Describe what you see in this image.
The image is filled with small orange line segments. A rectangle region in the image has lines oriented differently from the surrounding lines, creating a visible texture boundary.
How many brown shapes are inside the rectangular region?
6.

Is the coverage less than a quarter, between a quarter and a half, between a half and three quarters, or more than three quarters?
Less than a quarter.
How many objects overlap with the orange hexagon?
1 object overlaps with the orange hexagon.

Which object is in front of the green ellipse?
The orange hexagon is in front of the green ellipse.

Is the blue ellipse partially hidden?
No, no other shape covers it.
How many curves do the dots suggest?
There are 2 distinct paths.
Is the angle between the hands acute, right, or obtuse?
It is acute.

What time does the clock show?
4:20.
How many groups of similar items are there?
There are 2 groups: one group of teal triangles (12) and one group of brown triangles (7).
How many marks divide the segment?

:::

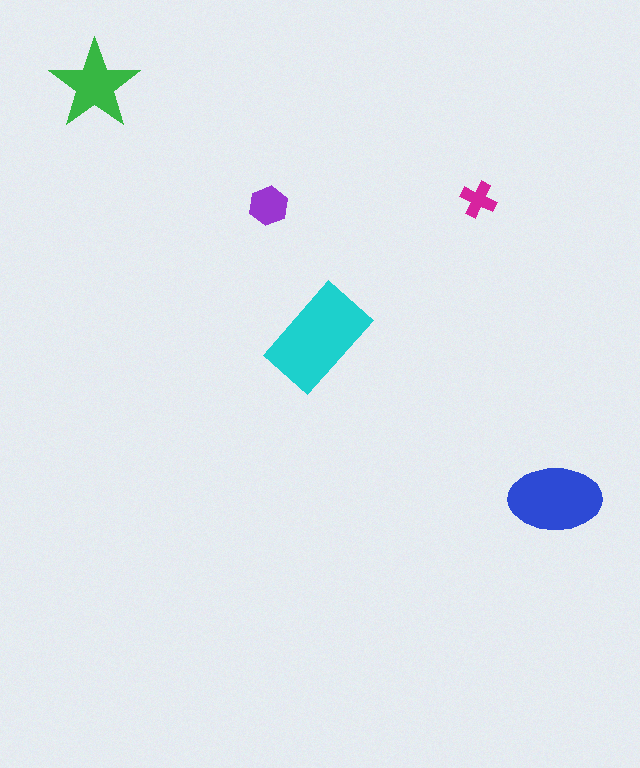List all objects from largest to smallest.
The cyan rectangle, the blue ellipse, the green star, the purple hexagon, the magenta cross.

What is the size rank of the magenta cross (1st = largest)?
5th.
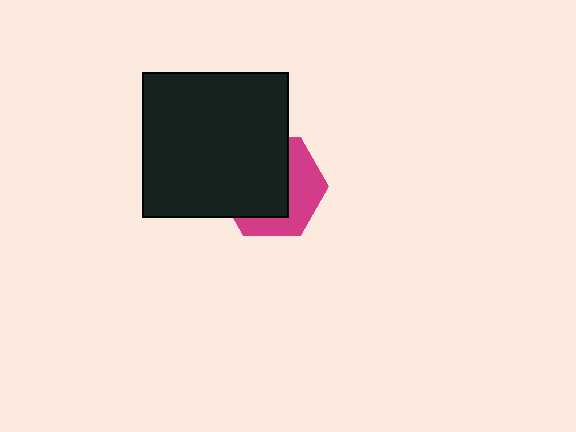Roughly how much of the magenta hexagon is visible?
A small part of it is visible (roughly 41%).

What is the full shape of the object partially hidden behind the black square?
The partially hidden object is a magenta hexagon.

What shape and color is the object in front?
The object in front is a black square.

:::

Look above for the line containing "What time does the clock show?". Output from there through the line containing "How many marks divide the segment?", exactly and inclusively.

> TASK ANSWER:
What time does the clock show?
4:20.
How many groups of similar items are there?
There are 2 groups: one group of teal triangles (12) and one group of brown triangles (7).
How many marks divide the segment?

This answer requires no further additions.